**Stated exercise**
Only the lines from the one with "Which f-stop is the index mark closest to?" through the one with "Can you identify" are to be restated, word for word, with both of them included.

╭─ Input records

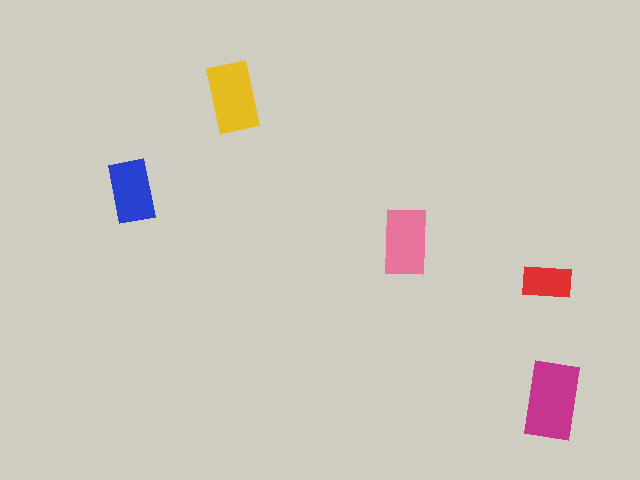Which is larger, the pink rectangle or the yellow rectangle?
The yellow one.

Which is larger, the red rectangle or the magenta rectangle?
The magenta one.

╰─
╭─ Input records

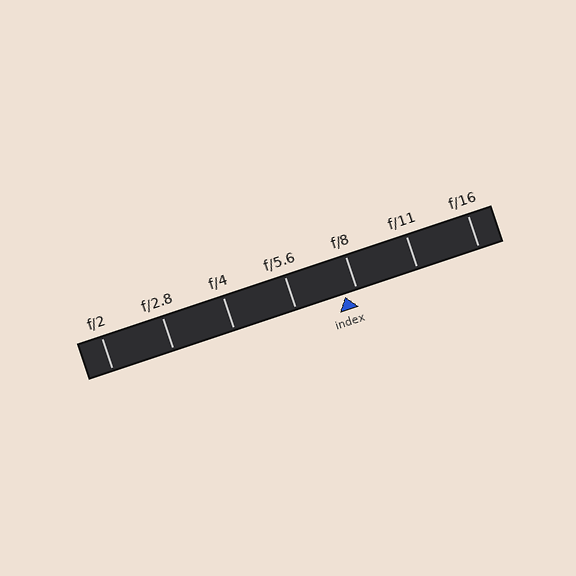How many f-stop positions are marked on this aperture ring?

╰─
╭─ Input records

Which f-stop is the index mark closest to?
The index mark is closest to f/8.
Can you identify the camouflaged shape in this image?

╰─

**Answer to this problem**
Which f-stop is the index mark closest to?
The index mark is closest to f/8.
Can you identify the camouflaged shape in this image?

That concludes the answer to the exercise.